Generated geometry question items:
§

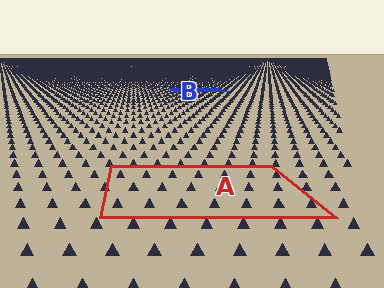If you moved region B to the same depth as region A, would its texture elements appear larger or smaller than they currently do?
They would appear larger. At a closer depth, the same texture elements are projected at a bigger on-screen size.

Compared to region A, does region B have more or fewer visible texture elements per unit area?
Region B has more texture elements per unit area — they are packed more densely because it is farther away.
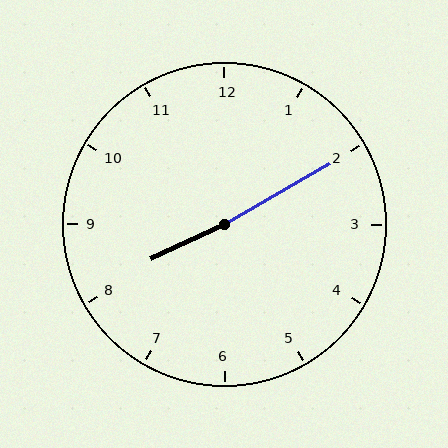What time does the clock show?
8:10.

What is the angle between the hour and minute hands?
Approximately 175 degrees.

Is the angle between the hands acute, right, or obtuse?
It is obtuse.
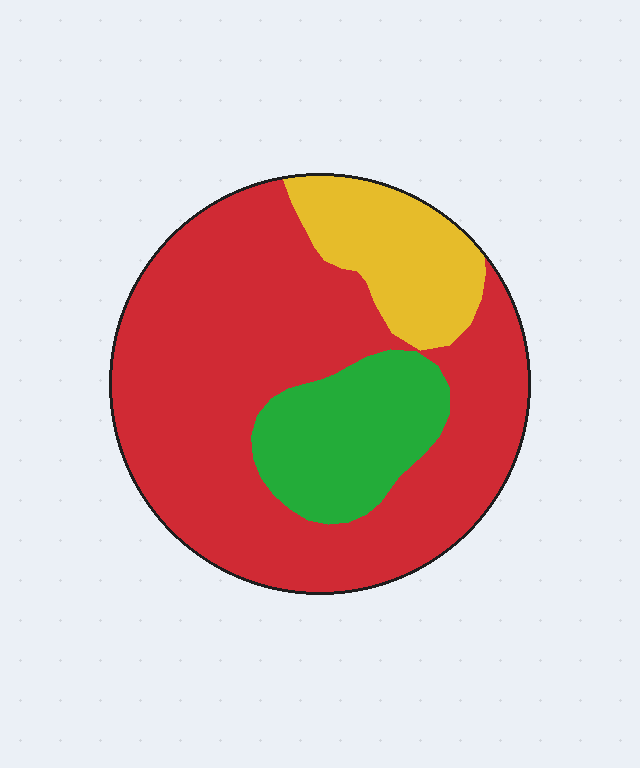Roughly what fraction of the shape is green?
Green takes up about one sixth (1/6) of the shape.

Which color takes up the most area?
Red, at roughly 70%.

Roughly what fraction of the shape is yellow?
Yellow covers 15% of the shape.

§

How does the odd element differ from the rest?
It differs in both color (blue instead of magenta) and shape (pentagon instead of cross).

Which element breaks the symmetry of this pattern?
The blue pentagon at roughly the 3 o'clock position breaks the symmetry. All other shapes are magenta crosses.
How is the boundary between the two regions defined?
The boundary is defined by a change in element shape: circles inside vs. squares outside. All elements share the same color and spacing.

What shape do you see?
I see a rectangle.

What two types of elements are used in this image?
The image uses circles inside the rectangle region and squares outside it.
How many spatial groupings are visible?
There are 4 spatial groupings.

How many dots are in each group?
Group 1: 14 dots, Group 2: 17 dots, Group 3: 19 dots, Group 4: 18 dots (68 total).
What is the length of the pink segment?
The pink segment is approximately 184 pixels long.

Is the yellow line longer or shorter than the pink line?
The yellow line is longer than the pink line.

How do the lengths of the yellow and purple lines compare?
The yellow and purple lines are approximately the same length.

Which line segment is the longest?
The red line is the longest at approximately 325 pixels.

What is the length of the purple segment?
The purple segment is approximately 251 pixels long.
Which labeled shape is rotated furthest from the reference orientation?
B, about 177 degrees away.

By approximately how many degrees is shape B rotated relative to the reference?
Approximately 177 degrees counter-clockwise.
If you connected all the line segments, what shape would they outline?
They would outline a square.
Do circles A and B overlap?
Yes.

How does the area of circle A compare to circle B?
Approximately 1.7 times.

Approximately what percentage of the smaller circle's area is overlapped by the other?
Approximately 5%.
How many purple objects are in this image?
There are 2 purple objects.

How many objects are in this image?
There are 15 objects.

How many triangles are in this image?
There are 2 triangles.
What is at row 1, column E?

§

> **What the task asks**
Output the section opening with the line that has "How does the area" and closing with the line that has "What is at row 1, column E?". Keep both end lines and leave out the rest.

> **Completed exercise**
How does the area of circle A compare to circle B?
Approximately 1.7 times.

Approximately what percentage of the smaller circle's area is overlapped by the other?
Approximately 5%.
How many purple objects are in this image?
There are 2 purple objects.

How many objects are in this image?
There are 15 objects.

How many triangles are in this image?
There are 2 triangles.
What is at row 1, column E?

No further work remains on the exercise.